• What needs to be done: Exactly reproduce the lines beginning with the line that includes "What value on" and ending with the last line of the data.

[Synthetic figure question data]
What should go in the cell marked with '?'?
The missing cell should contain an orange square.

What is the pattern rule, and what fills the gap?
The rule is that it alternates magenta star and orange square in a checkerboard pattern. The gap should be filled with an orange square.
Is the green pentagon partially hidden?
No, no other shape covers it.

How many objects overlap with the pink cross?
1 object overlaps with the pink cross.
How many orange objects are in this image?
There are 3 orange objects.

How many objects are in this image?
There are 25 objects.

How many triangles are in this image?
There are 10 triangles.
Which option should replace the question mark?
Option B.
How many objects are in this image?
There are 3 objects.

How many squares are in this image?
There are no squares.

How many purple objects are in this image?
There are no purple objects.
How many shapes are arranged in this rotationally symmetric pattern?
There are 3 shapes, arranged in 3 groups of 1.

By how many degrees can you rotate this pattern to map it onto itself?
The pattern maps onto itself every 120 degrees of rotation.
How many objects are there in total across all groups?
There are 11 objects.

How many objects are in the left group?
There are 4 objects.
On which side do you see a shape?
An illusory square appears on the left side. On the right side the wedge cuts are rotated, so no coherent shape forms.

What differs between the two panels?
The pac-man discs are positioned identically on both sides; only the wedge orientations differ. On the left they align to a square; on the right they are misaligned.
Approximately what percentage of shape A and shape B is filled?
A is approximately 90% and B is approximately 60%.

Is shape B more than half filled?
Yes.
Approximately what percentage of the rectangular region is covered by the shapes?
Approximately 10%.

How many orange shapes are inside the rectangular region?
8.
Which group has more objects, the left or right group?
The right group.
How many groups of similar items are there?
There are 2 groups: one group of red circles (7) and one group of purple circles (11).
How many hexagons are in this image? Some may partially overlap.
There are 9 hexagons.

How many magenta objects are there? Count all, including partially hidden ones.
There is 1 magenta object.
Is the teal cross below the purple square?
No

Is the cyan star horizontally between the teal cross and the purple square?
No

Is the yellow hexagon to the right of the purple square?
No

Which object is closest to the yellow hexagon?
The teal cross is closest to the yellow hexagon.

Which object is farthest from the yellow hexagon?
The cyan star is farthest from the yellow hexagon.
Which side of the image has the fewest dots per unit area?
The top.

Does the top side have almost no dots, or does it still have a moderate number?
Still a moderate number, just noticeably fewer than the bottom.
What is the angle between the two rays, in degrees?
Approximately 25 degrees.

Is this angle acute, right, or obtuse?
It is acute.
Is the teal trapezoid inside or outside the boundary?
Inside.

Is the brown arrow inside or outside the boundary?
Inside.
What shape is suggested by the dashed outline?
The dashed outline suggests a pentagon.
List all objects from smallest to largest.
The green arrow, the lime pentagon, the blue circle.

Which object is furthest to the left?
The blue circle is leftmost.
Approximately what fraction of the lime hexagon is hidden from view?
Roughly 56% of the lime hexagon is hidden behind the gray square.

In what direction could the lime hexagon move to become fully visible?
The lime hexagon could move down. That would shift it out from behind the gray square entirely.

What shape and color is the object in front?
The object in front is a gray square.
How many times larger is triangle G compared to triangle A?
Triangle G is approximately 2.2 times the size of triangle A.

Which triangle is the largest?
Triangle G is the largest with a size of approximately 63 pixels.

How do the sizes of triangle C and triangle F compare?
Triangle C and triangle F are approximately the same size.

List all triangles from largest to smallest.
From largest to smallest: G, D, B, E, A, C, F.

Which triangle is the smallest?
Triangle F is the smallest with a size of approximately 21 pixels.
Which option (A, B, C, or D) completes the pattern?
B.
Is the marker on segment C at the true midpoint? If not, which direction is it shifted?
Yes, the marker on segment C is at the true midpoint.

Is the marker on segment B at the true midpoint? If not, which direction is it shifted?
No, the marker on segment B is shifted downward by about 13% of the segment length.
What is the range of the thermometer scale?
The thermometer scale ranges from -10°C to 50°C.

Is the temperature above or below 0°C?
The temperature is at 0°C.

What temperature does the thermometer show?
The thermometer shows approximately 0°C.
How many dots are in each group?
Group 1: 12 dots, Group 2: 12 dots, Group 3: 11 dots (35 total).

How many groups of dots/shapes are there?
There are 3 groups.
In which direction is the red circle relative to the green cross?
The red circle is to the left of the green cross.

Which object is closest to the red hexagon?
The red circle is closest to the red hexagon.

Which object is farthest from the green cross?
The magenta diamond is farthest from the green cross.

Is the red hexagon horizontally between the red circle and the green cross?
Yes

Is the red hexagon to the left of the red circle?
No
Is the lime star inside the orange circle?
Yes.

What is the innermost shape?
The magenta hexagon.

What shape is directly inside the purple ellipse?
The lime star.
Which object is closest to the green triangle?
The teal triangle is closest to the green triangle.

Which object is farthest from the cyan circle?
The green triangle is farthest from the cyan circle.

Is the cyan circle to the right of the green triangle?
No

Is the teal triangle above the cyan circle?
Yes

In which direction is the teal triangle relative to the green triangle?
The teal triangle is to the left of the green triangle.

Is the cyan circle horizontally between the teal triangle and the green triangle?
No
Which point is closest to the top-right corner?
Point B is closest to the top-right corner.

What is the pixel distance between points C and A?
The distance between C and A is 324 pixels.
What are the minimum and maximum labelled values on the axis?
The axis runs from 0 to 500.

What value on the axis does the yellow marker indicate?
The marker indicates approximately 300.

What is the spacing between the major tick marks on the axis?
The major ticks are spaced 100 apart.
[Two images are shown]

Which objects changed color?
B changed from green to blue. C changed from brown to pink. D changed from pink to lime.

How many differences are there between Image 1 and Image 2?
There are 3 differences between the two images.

• Written solution:
What value on the axis does the yellow marker indicate?
The marker indicates approximately 300.

What is the spacing between the major tick marks on the axis?
The major ticks are spaced 100 apart.
[Two images are shown]

Which objects changed color?
B changed from green to blue. C changed from brown to pink. D changed from pink to lime.

How many differences are there between Image 1 and Image 2?
There are 3 differences between the two images.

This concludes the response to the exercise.